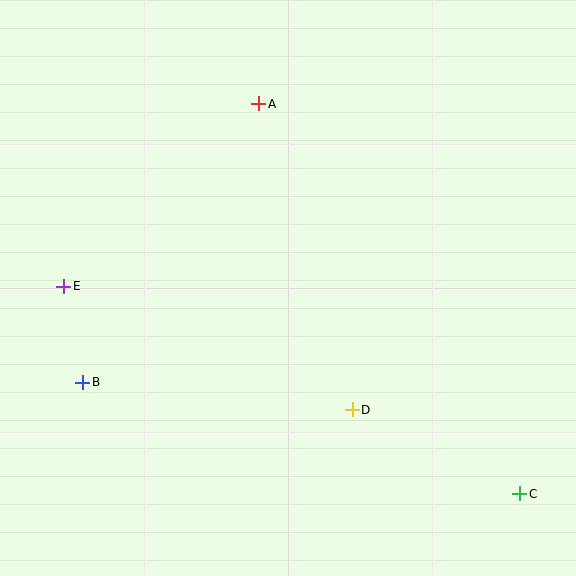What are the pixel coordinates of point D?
Point D is at (352, 410).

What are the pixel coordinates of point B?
Point B is at (83, 382).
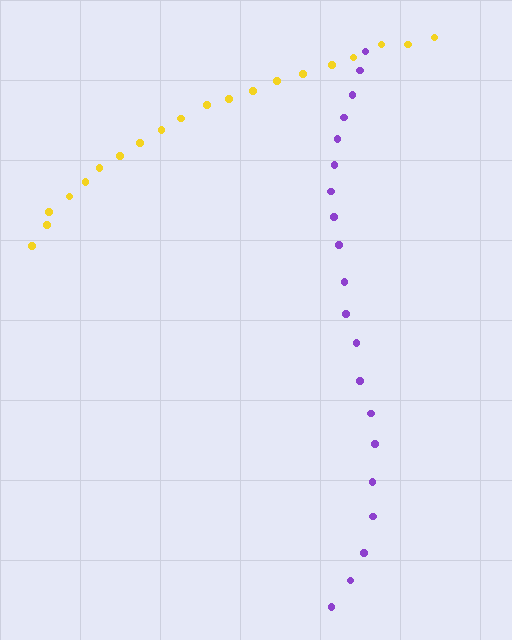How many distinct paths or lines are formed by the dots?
There are 2 distinct paths.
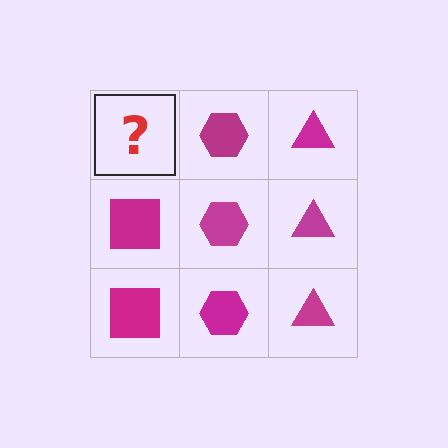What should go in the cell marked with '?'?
The missing cell should contain a magenta square.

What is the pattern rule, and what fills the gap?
The rule is that each column has a consistent shape. The gap should be filled with a magenta square.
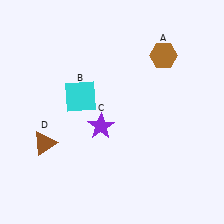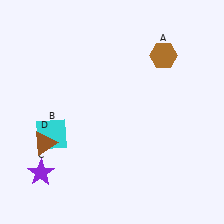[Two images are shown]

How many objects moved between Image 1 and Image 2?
2 objects moved between the two images.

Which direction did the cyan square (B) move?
The cyan square (B) moved down and to the left.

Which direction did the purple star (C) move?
The purple star (C) moved down and to the left.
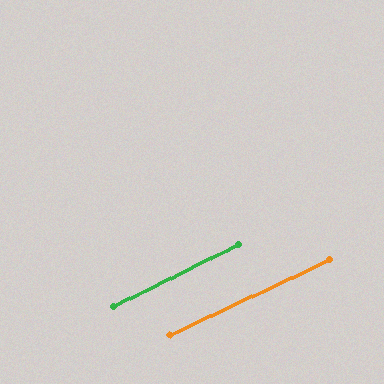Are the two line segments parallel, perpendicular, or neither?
Parallel — their directions differ by only 1.1°.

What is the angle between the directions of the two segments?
Approximately 1 degree.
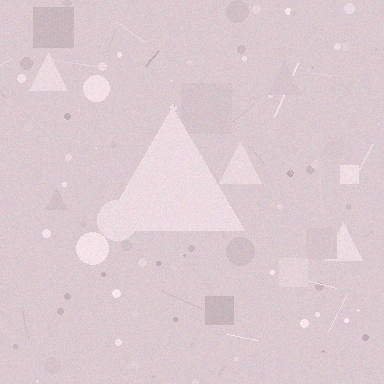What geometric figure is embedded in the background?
A triangle is embedded in the background.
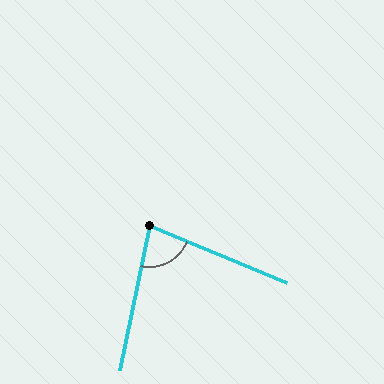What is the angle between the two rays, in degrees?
Approximately 79 degrees.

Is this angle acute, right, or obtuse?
It is acute.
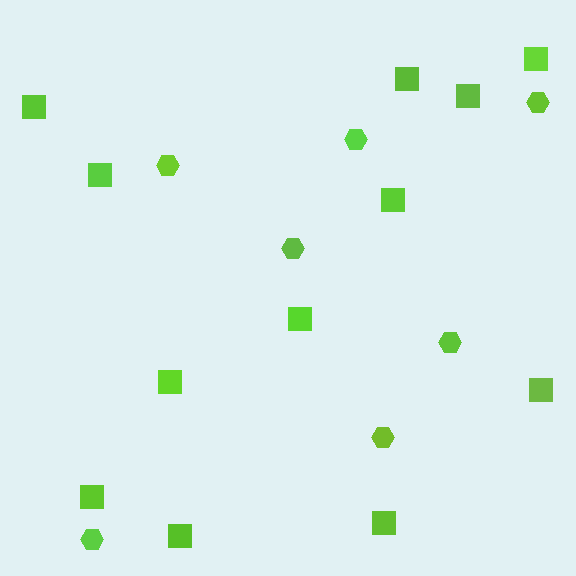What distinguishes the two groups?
There are 2 groups: one group of hexagons (7) and one group of squares (12).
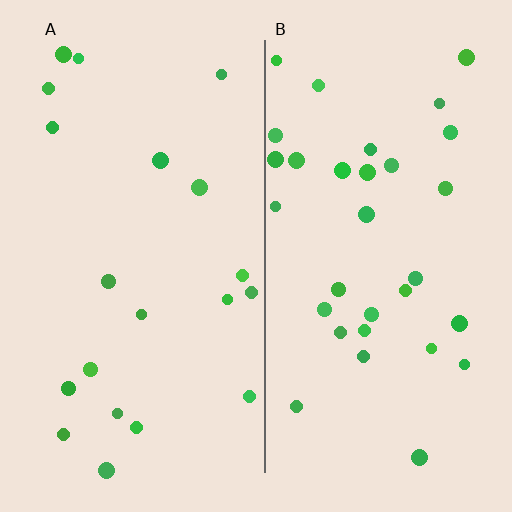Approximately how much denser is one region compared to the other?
Approximately 1.6× — region B over region A.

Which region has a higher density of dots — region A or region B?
B (the right).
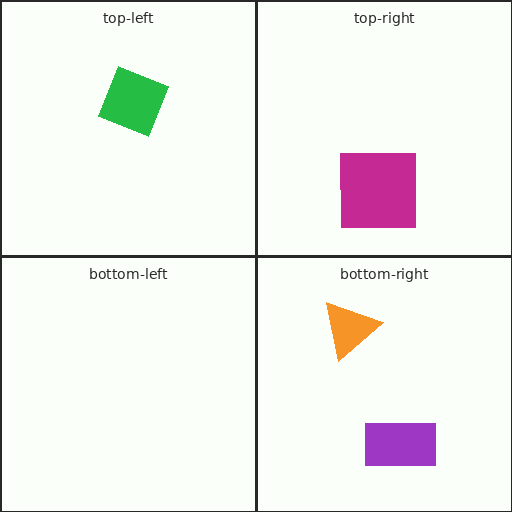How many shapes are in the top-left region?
1.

________

-- WORK TO DO --
Every line is to be duplicated exactly, though pictures stay out.

-- WRITTEN RESPONSE --
What are the pixel coordinates of point D?
Point D is at (352, 410).

What are the pixel coordinates of point B?
Point B is at (83, 382).
How many distinct paths or lines are formed by the dots?
There are 2 distinct paths.
What should go in the cell marked with '?'?
The missing cell should contain a magenta square.

What is the pattern rule, and what fills the gap?
The rule is that each column has a consistent shape. The gap should be filled with a magenta square.
[Two images are shown]

How many objects moved between Image 1 and Image 2?
2 objects moved between the two images.

Which direction did the cyan square (B) move?
The cyan square (B) moved down and to the left.

Which direction did the purple star (C) move?
The purple star (C) moved down and to the left.
Are the two line segments parallel, perpendicular, or neither?
Parallel — their directions differ by only 1.1°.

What is the angle between the directions of the two segments?
Approximately 1 degree.
What geometric figure is embedded in the background?
A triangle is embedded in the background.
What is the angle between the two rays, in degrees?
Approximately 79 degrees.

Is this angle acute, right, or obtuse?
It is acute.
What distinguishes the two groups?
There are 2 groups: one group of hexagons (7) and one group of squares (12).
Approximately how much denser is one region compared to the other?
Approximately 1.6× — region B over region A.

Which region has a higher density of dots — region A or region B?
B (the right).
How many shapes are in the top-left region?
1.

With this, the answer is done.